§ **The problem**
Write out only the span of lines that begins at the line with "Is the cyan" and ends at the line with "Which region has". Keep both end lines, word for word.

»»

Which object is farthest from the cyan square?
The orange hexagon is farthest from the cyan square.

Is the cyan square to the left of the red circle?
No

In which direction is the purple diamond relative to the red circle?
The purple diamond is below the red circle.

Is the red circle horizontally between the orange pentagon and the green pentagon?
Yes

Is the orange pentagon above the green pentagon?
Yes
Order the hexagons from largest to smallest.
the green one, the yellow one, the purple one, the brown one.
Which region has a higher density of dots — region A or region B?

««
»»

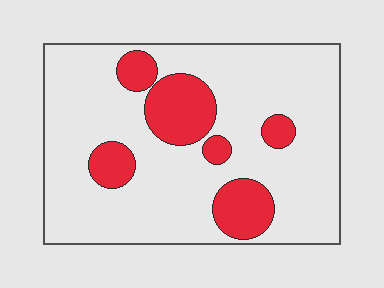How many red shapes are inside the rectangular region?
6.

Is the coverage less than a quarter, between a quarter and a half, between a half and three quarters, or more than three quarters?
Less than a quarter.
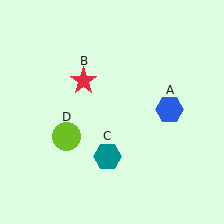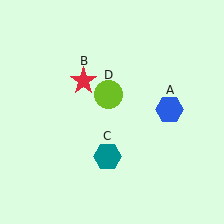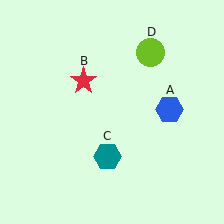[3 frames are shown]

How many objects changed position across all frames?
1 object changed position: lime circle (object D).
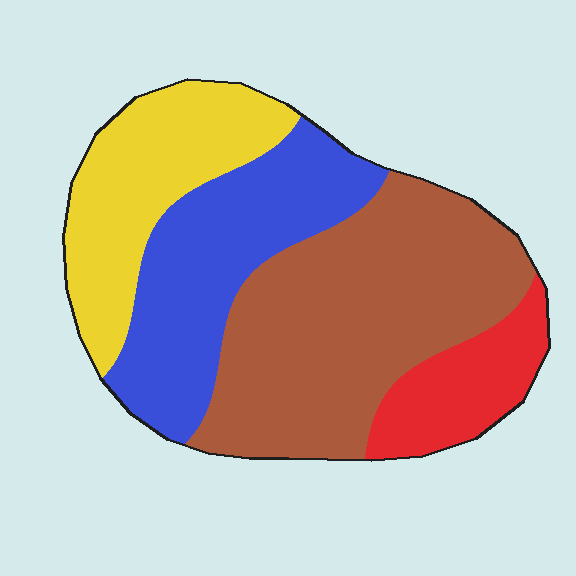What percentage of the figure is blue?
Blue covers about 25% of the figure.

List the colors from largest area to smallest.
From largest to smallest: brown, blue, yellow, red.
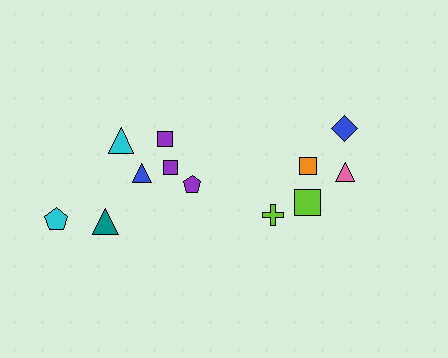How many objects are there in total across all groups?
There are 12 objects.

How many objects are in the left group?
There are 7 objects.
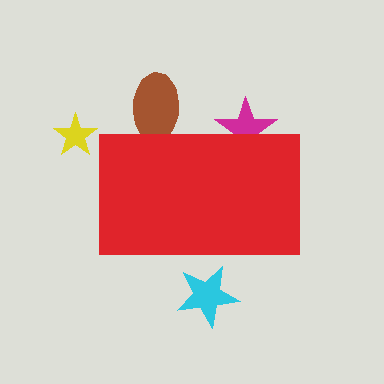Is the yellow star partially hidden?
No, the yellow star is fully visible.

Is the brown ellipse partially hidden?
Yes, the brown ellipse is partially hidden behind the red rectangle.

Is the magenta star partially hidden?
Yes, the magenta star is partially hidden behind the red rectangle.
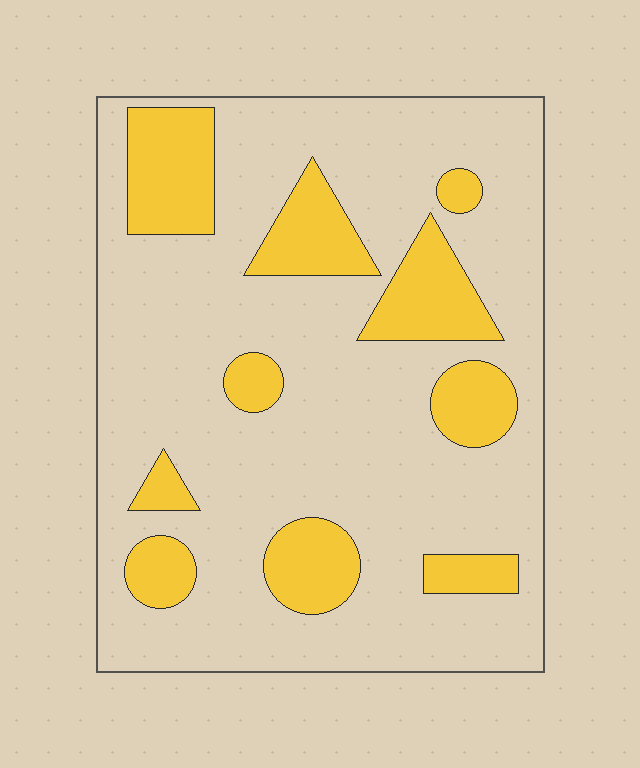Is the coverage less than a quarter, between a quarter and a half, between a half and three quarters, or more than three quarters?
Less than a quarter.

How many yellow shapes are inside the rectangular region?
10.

««
»»

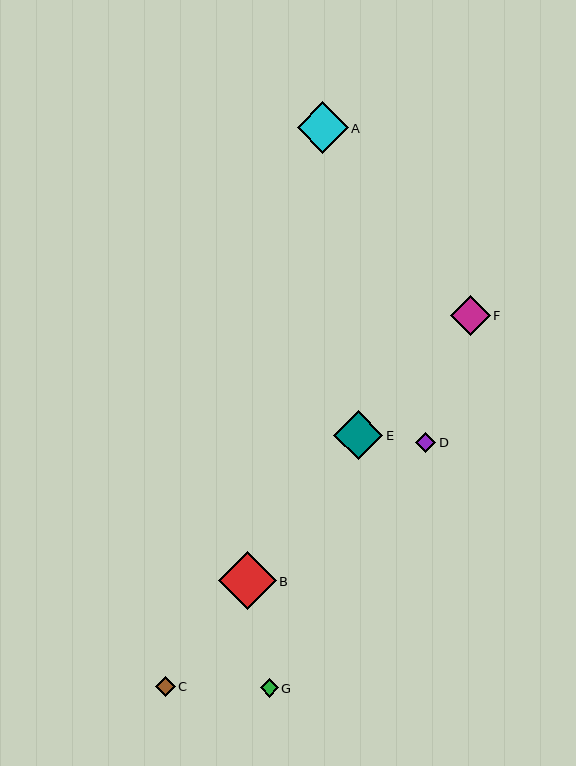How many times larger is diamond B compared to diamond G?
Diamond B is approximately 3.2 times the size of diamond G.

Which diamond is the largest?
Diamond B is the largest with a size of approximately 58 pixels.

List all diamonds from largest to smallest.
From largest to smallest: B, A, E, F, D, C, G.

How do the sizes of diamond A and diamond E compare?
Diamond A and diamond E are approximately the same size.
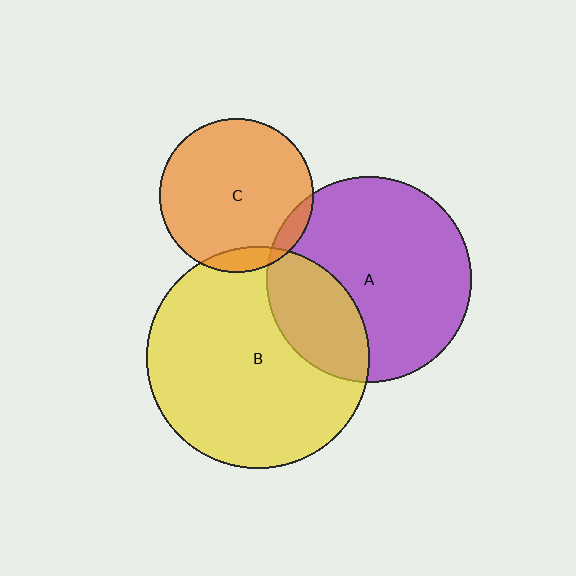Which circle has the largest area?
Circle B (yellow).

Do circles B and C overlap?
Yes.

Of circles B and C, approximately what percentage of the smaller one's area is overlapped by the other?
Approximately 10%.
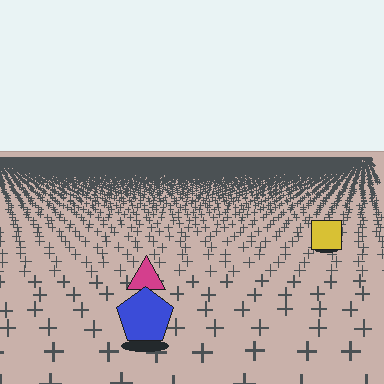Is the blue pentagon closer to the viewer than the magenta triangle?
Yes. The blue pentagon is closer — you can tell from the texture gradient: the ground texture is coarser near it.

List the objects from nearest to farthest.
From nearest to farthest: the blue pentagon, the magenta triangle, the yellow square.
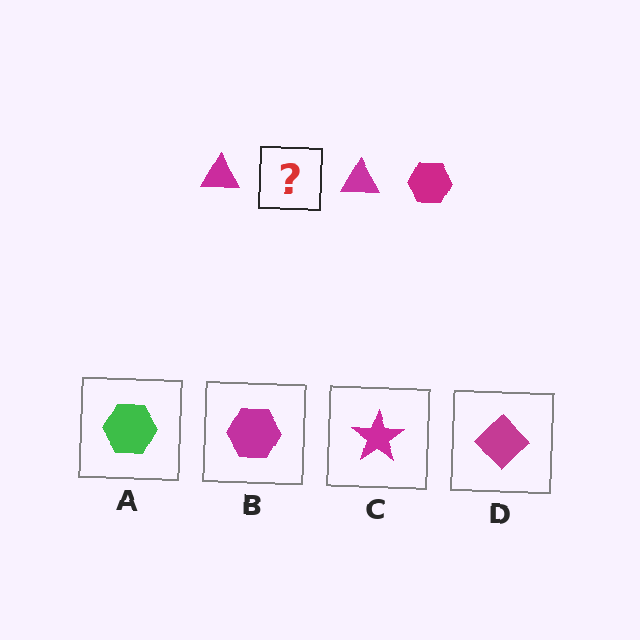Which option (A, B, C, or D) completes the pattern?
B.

««

§ **Full answer**
Is the cyan square to the left of the red circle?
No

In which direction is the purple diamond relative to the red circle?
The purple diamond is below the red circle.

Is the red circle horizontally between the orange pentagon and the green pentagon?
Yes

Is the orange pentagon above the green pentagon?
Yes
Order the hexagons from largest to smallest.
the green one, the yellow one, the purple one, the brown one.
Which region has a higher density of dots — region A or region B?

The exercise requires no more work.